__Work required__
Print the lines from the one that contains "What is the pattern, and" to the one that contains "What comes next in the sequence?", inclusive, exactly as they appear, and please drop any pictures.

__Data rows__
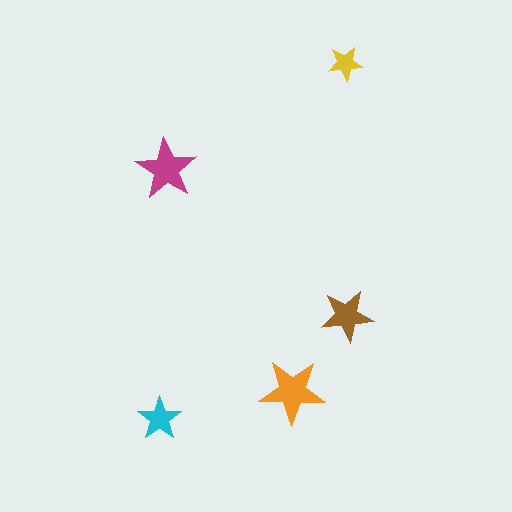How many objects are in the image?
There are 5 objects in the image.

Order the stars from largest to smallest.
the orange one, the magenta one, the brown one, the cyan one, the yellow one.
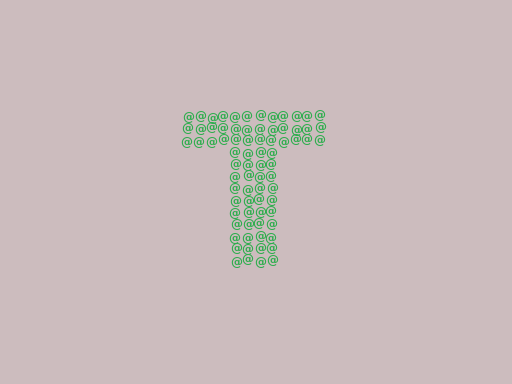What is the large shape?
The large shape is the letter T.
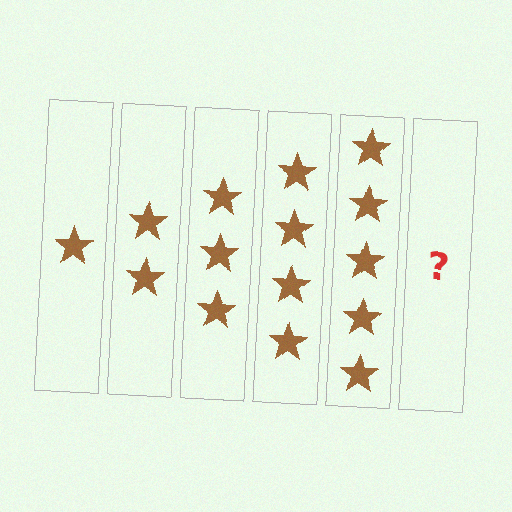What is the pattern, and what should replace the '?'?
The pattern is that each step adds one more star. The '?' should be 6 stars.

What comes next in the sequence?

==

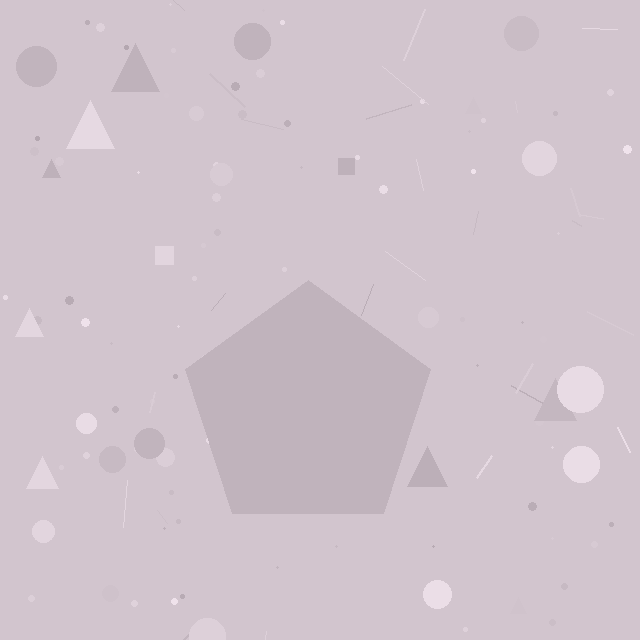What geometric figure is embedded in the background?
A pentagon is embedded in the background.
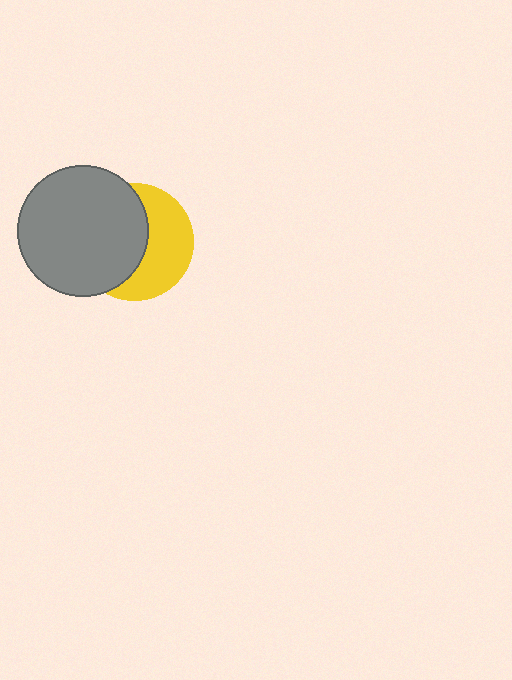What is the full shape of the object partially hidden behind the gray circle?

__Exercise response__
What is the pattern, and what should replace the '?'?
The pattern is that each step adds one more star. The '?' should be 6 stars.

What comes next in the sequence?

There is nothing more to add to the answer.